***** MATERIAL *****

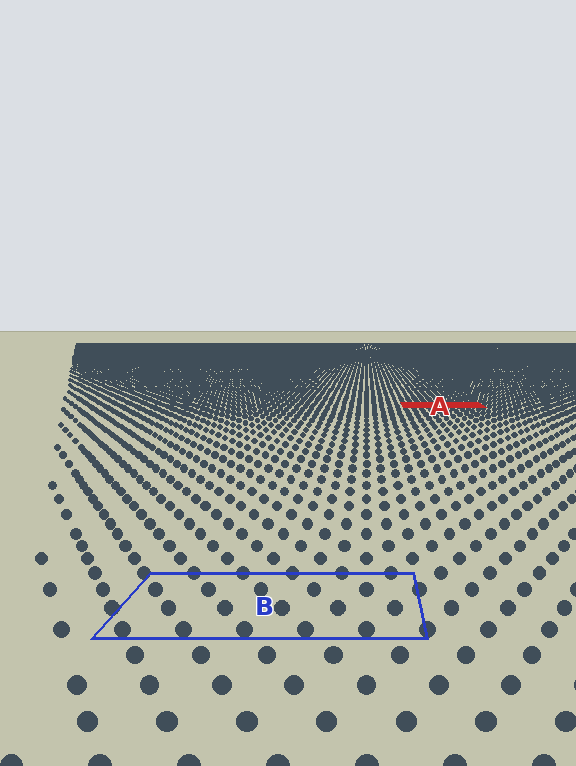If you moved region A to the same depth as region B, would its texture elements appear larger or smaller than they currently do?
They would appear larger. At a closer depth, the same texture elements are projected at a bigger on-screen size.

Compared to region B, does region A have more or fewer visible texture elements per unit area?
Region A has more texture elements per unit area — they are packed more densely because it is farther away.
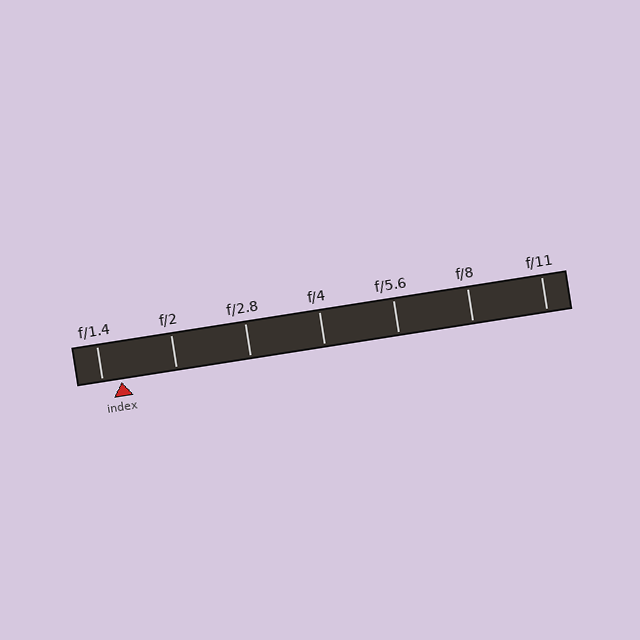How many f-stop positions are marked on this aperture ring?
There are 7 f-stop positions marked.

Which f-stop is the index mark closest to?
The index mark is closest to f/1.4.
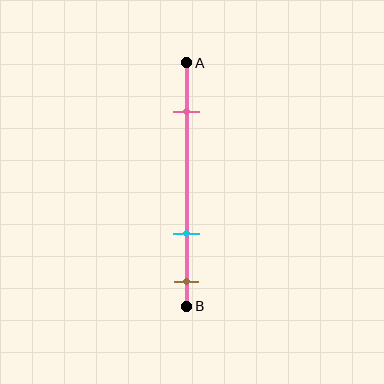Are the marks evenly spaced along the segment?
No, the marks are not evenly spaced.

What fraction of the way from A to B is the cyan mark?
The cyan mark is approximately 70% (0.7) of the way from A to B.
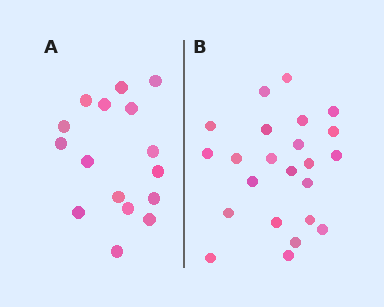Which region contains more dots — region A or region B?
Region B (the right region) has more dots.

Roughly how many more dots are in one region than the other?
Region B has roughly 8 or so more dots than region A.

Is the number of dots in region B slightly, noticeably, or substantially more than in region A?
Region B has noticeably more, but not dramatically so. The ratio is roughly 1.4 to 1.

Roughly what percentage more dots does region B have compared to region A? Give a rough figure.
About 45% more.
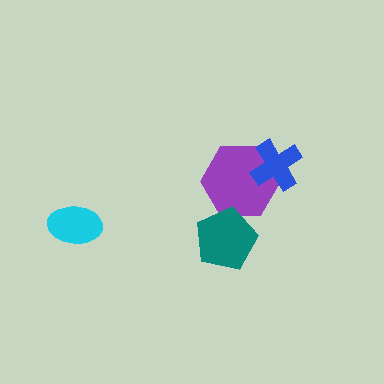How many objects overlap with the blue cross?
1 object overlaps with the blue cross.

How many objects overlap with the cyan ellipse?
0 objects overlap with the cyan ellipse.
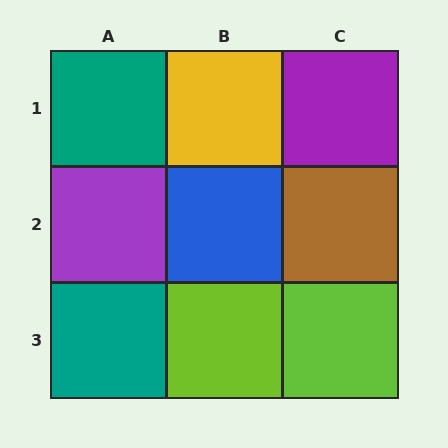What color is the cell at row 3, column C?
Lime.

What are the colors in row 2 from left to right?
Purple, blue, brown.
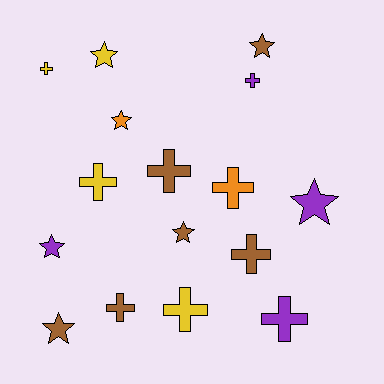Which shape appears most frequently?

*****

WRITTEN REQUEST:
Begin at the line containing "What are the" and extract every line through the end of the records, inclusive, exactly and only; omit pictures.

ANSWER TO THIS TASK:
What are the colors in row 2 from left to right?
Purple, blue, brown.
Which shape appears most frequently?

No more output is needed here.